__Provided data__:
_ _ _ _

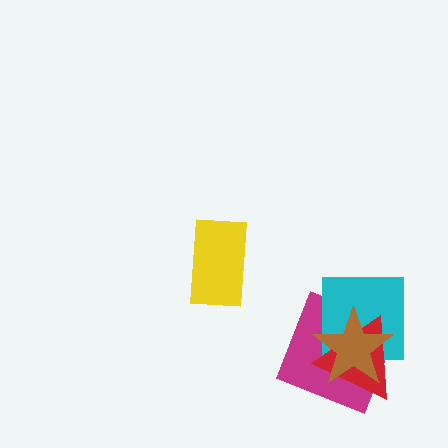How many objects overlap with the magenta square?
3 objects overlap with the magenta square.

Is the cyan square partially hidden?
Yes, it is partially covered by another shape.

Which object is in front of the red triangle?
The brown star is in front of the red triangle.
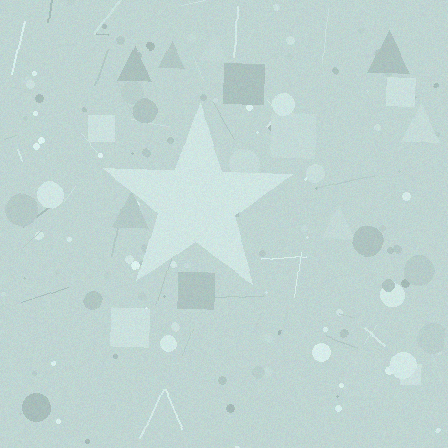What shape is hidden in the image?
A star is hidden in the image.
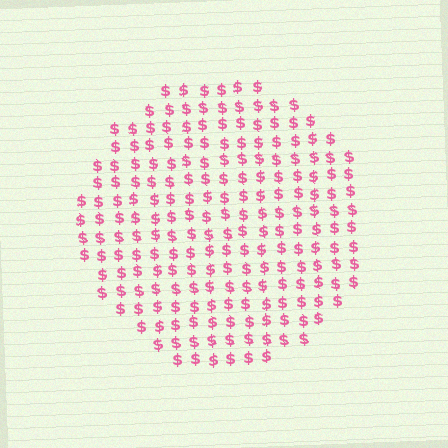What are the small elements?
The small elements are dollar signs.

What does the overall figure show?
The overall figure shows a circle.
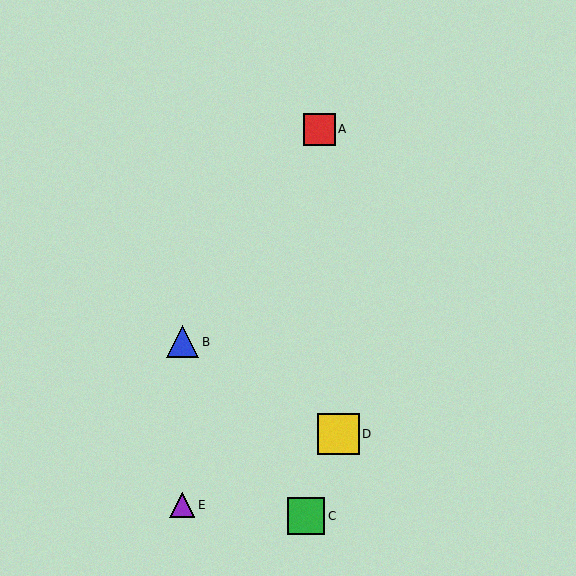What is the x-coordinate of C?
Object C is at x≈306.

_ _ _ _

__Problem to work on__: The copy should begin at the line containing "What are the small elements?" and end at the last line of the data above; please restate those lines word for word without the pictures.

__Result for this task__:
What are the small elements?
The small elements are dollar signs.

What does the overall figure show?
The overall figure shows a circle.
What is the x-coordinate of C?
Object C is at x≈306.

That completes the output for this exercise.